Exercise details. Could you retype the lines below, starting at the line holding "Which direction did the pink cross (B) move?" and stopping at the line holding "[5 frames are shown]", inclusive? Copy them exactly and drop the images.
+++ Data extract
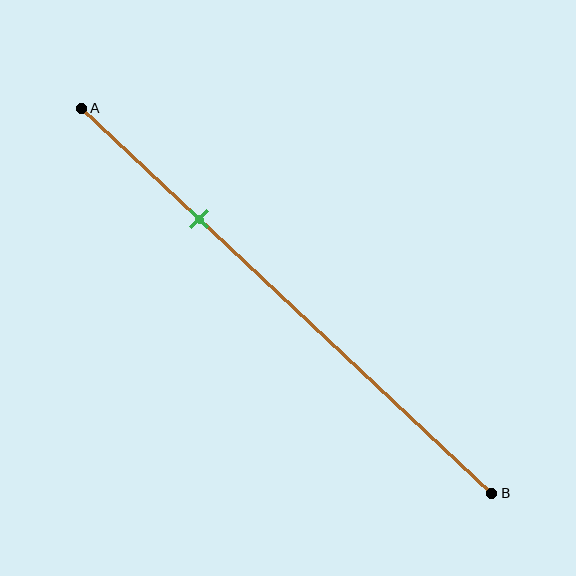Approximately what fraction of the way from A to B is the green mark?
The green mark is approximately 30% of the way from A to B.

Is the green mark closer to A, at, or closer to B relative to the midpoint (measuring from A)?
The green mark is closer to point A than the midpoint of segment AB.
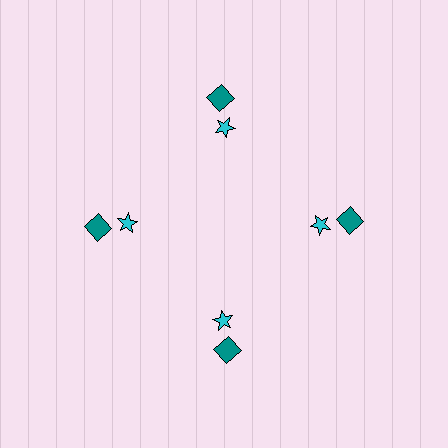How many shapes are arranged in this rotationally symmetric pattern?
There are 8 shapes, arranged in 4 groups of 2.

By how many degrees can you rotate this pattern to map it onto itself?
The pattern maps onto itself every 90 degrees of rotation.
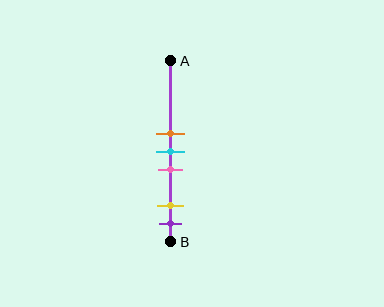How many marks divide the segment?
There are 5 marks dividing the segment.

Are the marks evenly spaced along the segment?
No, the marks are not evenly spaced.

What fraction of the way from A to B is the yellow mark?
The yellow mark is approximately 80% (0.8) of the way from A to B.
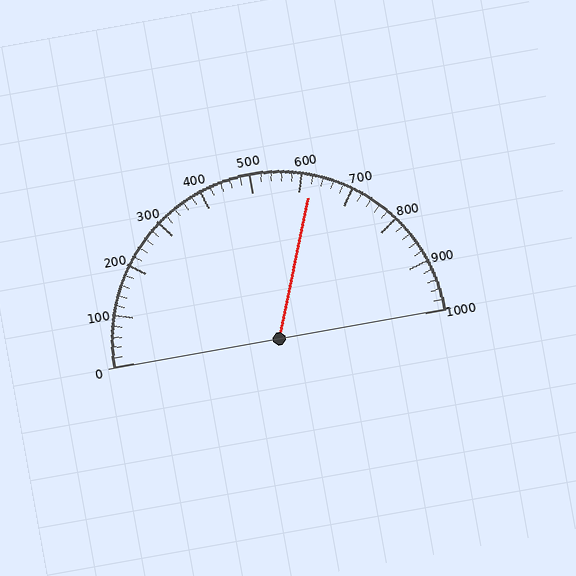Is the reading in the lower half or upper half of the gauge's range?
++++++
+++ Data extract
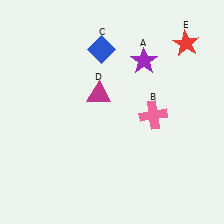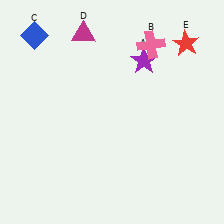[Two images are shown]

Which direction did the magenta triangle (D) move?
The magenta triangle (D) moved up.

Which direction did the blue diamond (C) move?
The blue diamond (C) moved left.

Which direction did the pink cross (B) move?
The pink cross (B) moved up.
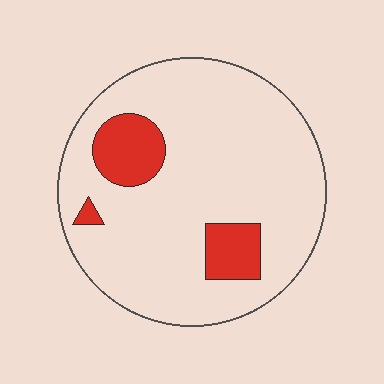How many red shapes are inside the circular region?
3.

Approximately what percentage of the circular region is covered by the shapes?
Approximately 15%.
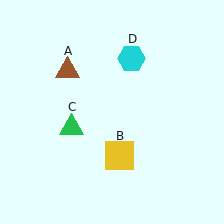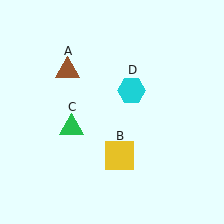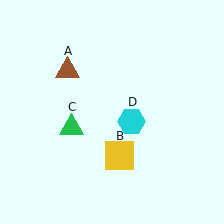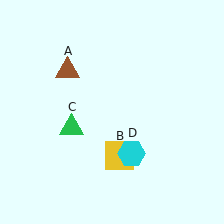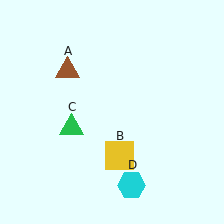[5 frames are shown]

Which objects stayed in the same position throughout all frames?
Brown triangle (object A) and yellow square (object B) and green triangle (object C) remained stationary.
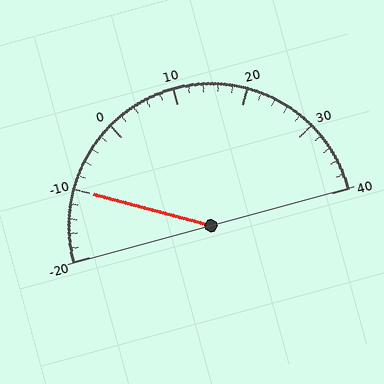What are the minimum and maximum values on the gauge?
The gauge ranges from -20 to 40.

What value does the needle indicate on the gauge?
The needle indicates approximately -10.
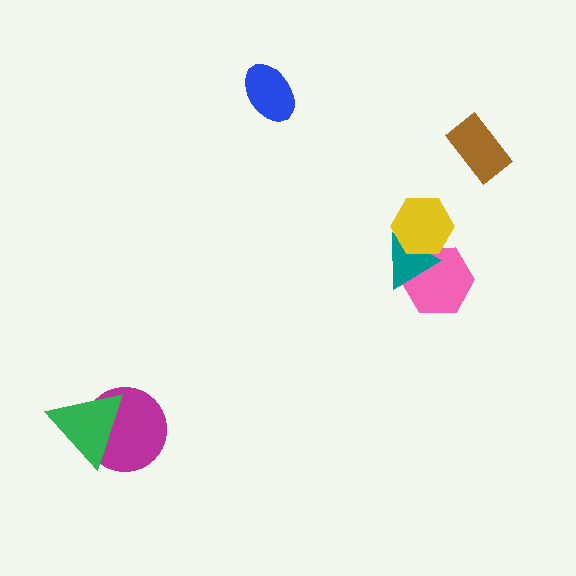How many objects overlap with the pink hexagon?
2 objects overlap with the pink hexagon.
++++++
Output below.
Which direction did the pink cross (B) move?
The pink cross (B) moved up.
How many red shapes are inside the circular region?
3.

Approximately what percentage of the circular region is covered by the shapes?
Approximately 15%.
[5 frames are shown]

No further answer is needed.